## start
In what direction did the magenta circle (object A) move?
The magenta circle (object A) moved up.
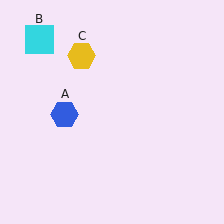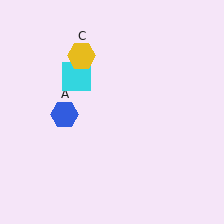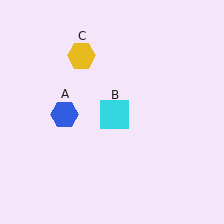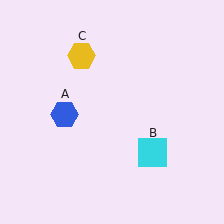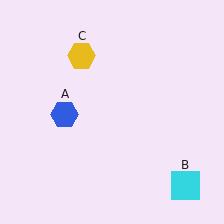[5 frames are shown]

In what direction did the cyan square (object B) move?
The cyan square (object B) moved down and to the right.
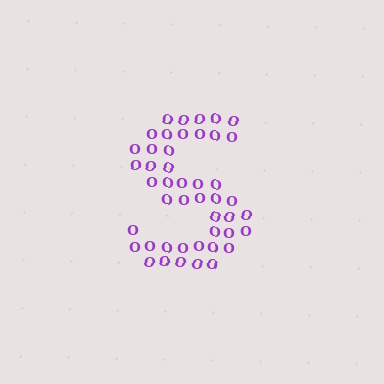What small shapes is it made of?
It is made of small letter O's.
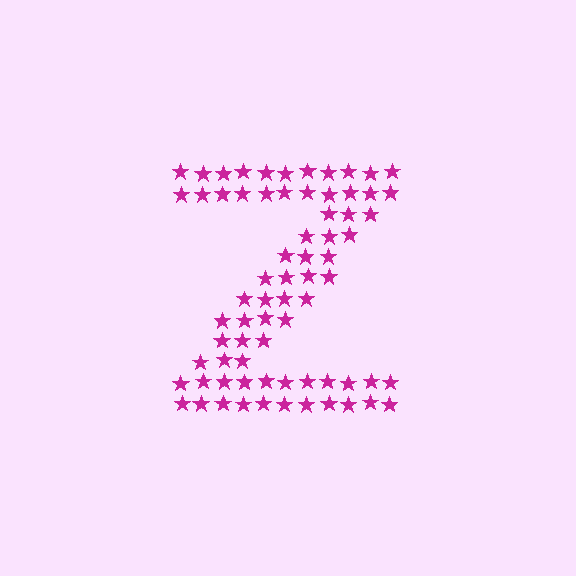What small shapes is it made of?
It is made of small stars.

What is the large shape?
The large shape is the letter Z.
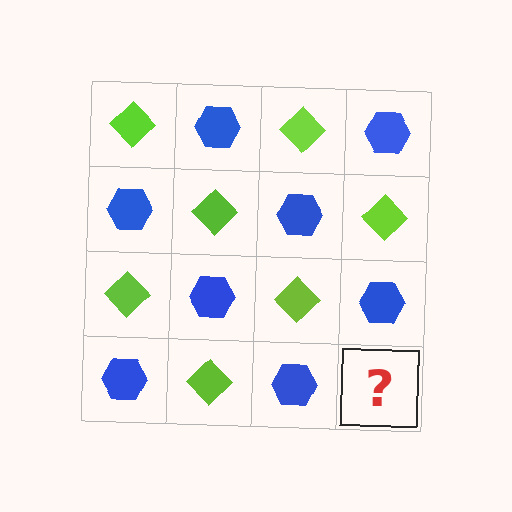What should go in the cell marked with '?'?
The missing cell should contain a lime diamond.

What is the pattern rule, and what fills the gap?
The rule is that it alternates lime diamond and blue hexagon in a checkerboard pattern. The gap should be filled with a lime diamond.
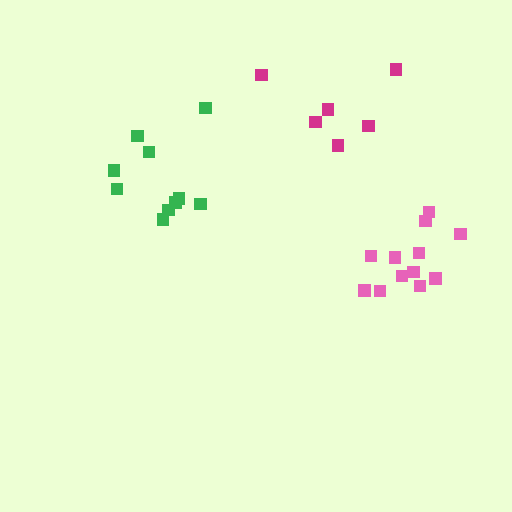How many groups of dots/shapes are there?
There are 3 groups.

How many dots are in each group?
Group 1: 6 dots, Group 2: 12 dots, Group 3: 10 dots (28 total).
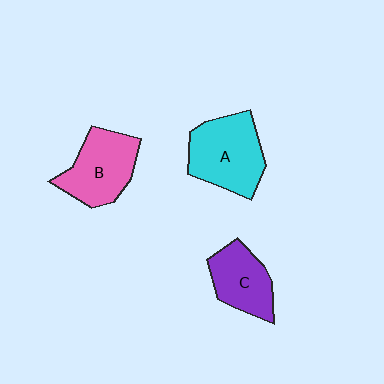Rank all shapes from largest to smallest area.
From largest to smallest: A (cyan), B (pink), C (purple).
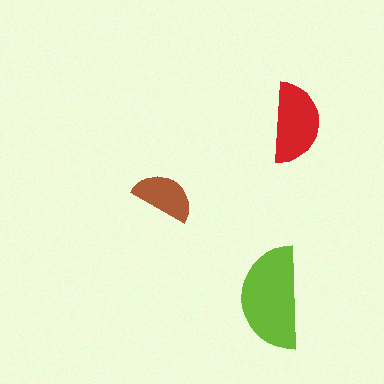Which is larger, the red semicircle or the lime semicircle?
The lime one.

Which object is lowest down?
The lime semicircle is bottommost.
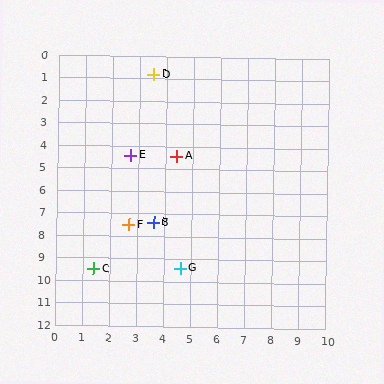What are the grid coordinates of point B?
Point B is at approximately (3.6, 7.4).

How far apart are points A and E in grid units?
Points A and E are about 1.7 grid units apart.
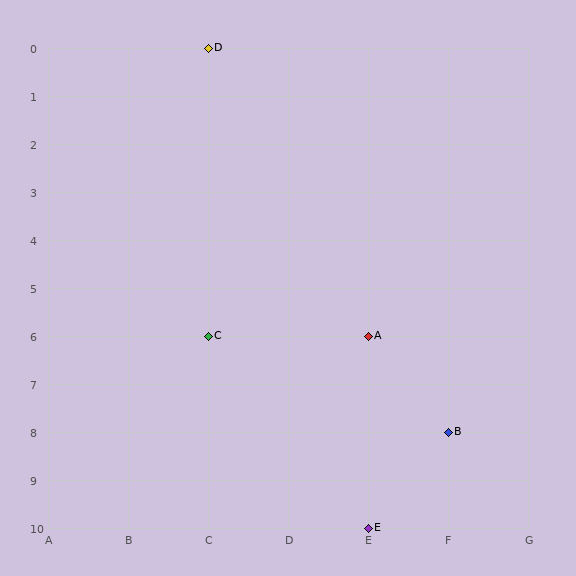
## end
▸ **What you need to do**
Look above for the line containing "What is the large shape?"; output that line and all lines after it through the last one exactly, without the pictures.

▸ **Task solution**
What is the large shape?
The large shape is the letter Z.
What should go in the cell marked with '?'?
The missing cell should contain a lime diamond.

What is the pattern rule, and what fills the gap?
The rule is that it alternates lime diamond and blue hexagon in a checkerboard pattern. The gap should be filled with a lime diamond.
How many groups of dots/shapes are there?
There are 3 groups.

How many dots are in each group?
Group 1: 6 dots, Group 2: 12 dots, Group 3: 10 dots (28 total).
Rank all shapes from largest to smallest area.
From largest to smallest: A (cyan), B (pink), C (purple).
Which is larger, the red semicircle or the lime semicircle?
The lime one.

Which object is lowest down?
The lime semicircle is bottommost.
What are the grid coordinates of point B?
Point B is at approximately (3.6, 7.4).

How far apart are points A and E in grid units?
Points A and E are about 1.7 grid units apart.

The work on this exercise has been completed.